## What you have to do
Return exactly the span of lines that opens with the line containing "By approximately how" and closes with the last line of the data, inclusive.

## Start

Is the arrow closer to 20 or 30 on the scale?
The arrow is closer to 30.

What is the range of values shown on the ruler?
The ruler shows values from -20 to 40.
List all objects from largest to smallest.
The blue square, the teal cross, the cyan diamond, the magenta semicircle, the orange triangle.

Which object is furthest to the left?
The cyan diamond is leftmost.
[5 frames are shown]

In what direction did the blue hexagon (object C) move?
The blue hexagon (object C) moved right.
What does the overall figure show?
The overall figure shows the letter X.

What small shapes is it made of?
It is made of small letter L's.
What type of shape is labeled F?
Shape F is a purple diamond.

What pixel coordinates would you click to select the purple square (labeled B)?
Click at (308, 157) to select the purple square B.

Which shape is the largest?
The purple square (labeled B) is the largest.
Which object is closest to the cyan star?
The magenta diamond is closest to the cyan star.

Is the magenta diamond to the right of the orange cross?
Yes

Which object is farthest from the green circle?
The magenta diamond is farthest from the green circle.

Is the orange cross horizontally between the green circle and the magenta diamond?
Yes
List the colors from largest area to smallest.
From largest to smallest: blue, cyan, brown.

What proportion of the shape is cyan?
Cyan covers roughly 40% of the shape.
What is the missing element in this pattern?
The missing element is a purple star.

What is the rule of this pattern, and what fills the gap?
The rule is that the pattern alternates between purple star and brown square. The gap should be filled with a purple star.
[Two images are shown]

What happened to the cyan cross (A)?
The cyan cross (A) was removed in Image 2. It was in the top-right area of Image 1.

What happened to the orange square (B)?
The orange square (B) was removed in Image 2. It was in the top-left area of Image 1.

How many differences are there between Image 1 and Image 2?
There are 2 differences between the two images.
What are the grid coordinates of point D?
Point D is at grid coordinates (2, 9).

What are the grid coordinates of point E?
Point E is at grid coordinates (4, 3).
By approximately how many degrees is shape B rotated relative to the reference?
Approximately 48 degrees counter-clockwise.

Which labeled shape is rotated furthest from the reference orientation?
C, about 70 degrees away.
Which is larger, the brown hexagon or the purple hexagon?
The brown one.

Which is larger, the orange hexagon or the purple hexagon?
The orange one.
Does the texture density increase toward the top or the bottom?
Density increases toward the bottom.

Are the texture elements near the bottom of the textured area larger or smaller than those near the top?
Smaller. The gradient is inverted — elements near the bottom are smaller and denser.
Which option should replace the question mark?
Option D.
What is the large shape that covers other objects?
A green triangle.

## End

## Finished exercise
By approximately how many degrees is shape B rotated relative to the reference?
Approximately 48 degrees counter-clockwise.

Which labeled shape is rotated furthest from the reference orientation?
C, about 70 degrees away.
Which is larger, the brown hexagon or the purple hexagon?
The brown one.

Which is larger, the orange hexagon or the purple hexagon?
The orange one.
Does the texture density increase toward the top or the bottom?
Density increases toward the bottom.

Are the texture elements near the bottom of the textured area larger or smaller than those near the top?
Smaller. The gradient is inverted — elements near the bottom are smaller and denser.
Which option should replace the question mark?
Option D.
What is the large shape that covers other objects?
A green triangle.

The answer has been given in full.